> [Task description]
Take the records below and set down exactly the lines from the one with "What does the overall figure show?" to the one with "How far apart are points B", ends included; do not copy the pictures.

> [Extracted records]
★ ★ ★ ★ ★ ★ ★

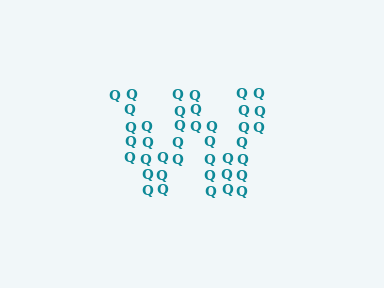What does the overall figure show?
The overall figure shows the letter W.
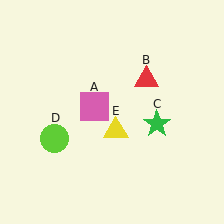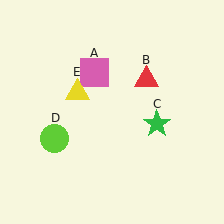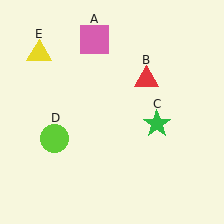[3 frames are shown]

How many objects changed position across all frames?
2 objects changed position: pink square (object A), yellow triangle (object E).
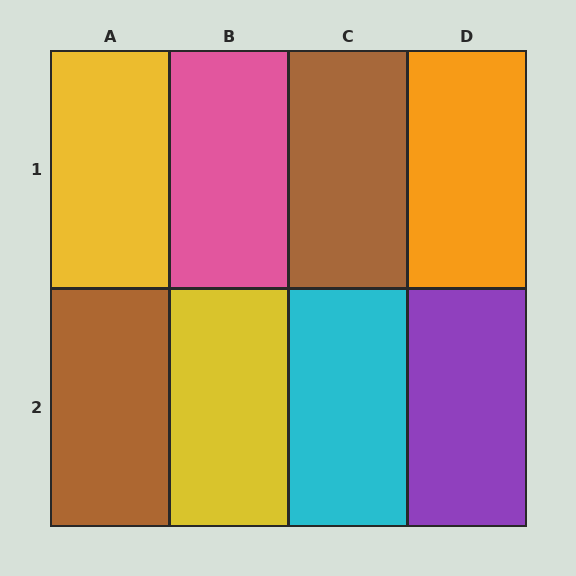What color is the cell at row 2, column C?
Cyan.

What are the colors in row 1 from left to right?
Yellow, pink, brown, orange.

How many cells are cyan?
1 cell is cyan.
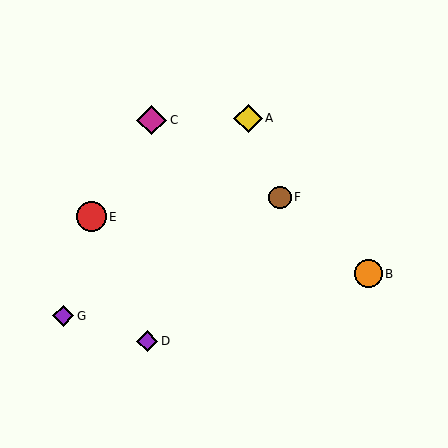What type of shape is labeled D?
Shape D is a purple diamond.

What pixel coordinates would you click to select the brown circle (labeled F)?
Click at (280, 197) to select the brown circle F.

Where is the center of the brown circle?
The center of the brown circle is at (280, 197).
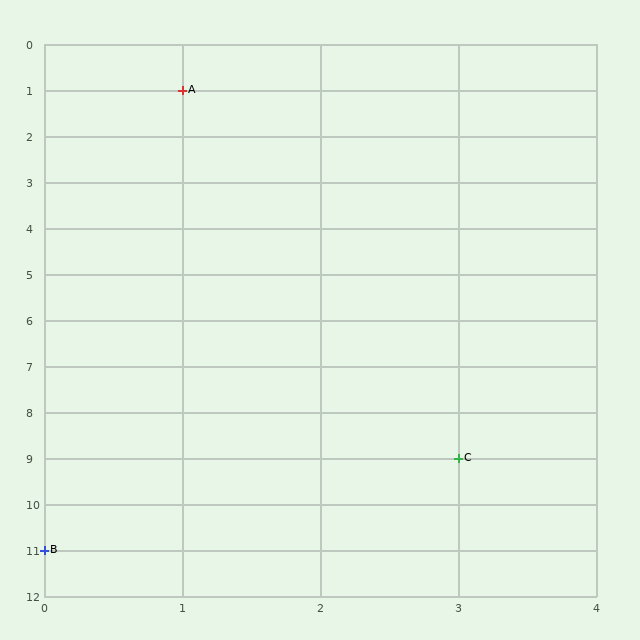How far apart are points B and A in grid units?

★ ★ ★ ★ ★ ★ ★

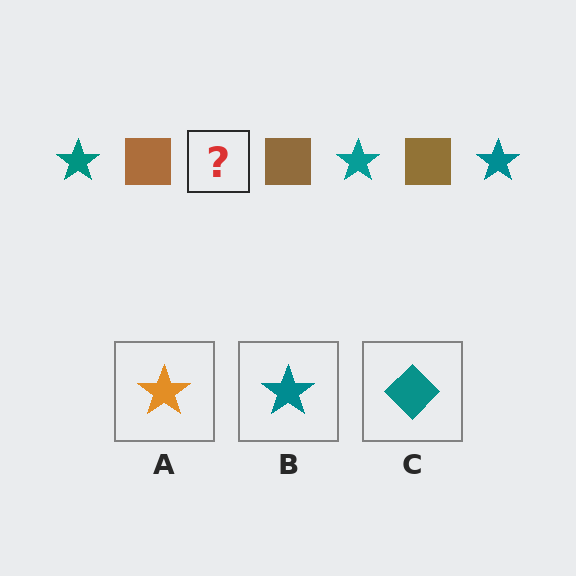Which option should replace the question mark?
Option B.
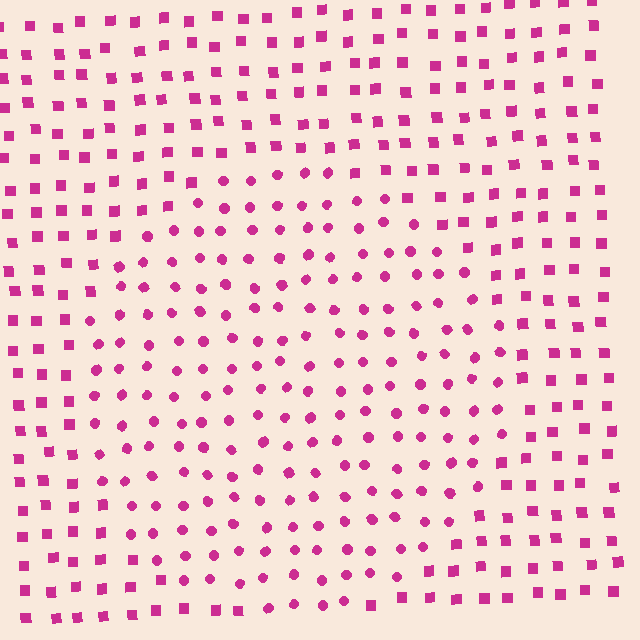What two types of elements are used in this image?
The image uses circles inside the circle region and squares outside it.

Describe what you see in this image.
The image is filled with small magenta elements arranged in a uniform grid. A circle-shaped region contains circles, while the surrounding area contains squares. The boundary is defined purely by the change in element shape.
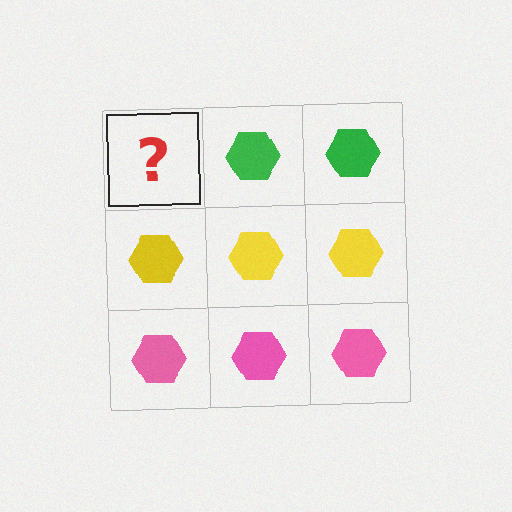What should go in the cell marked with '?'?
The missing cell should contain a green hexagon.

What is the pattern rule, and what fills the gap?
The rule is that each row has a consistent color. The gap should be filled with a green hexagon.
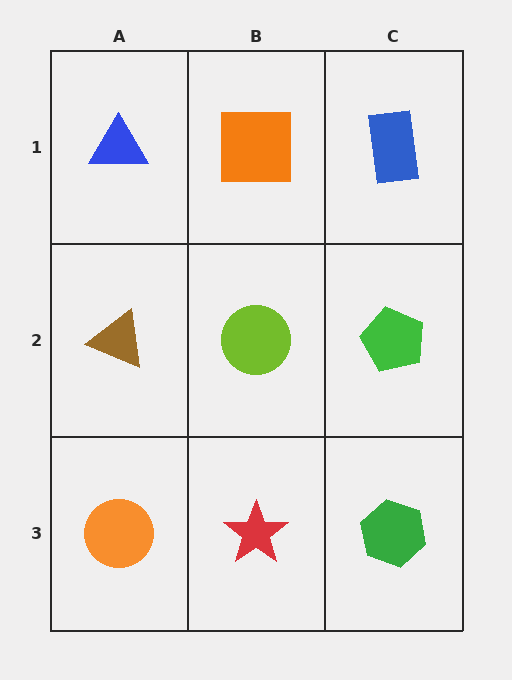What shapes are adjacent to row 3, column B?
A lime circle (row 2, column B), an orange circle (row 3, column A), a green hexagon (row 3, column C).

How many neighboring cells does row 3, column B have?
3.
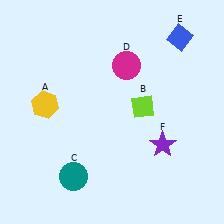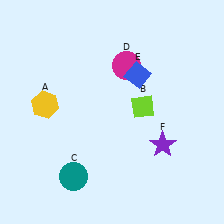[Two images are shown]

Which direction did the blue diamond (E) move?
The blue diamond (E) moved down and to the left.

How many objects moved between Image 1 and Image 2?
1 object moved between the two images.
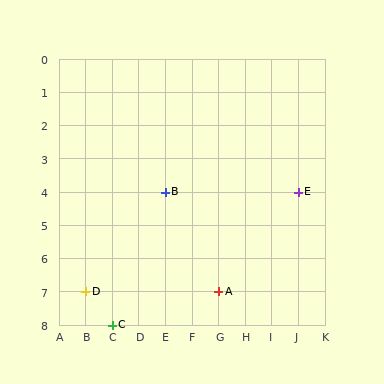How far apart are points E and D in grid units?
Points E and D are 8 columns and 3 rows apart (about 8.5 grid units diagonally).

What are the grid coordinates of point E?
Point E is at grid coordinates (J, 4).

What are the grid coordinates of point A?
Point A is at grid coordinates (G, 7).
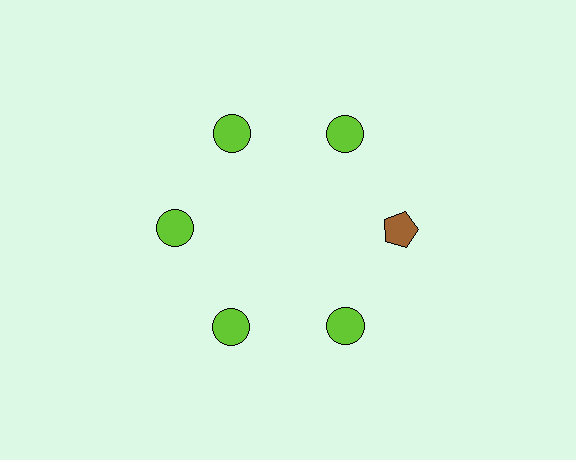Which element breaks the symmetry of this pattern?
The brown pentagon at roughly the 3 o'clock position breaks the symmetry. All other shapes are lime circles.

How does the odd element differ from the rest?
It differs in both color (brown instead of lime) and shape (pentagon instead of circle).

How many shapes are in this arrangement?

★ ★ ★ ★ ★ ★ ★

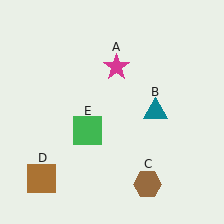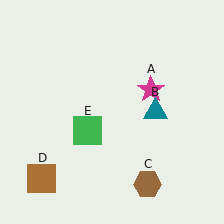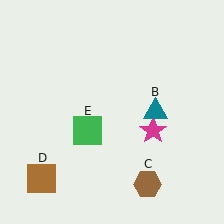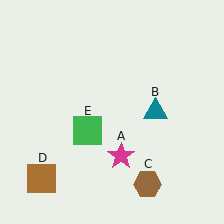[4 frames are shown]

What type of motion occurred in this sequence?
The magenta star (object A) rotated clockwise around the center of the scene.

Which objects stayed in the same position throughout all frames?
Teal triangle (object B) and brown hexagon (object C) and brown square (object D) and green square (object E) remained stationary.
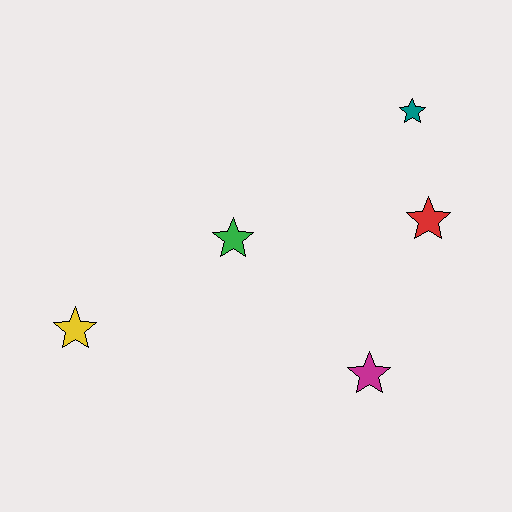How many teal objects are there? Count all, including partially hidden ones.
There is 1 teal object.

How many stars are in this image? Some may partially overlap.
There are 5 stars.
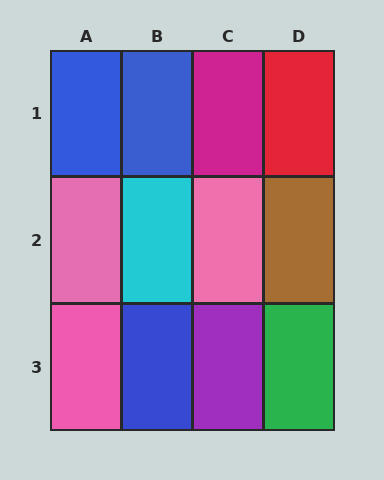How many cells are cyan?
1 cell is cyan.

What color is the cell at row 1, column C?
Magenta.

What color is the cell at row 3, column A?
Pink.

★ ★ ★ ★ ★ ★ ★

> [Response for this exercise]
What does the overall figure show?
The overall figure shows the letter W.
[3 frames are shown]

How many objects changed position across all frames?
2 objects changed position: pink square (object A), yellow triangle (object E).
What color is the cell at row 2, column C?
Cyan.

What are the colors in row 1 from left to right?
Yellow, pink, brown, orange.

How many cells are cyan?
1 cell is cyan.
What type of shape is labeled D?
Shape D is a purple diamond.

What pixel coordinates would you click to select the brown circle (labeled F)?
Click at (280, 197) to select the brown circle F.

Where is the center of the brown circle?
The center of the brown circle is at (280, 197).
How far apart are points B and A in grid units?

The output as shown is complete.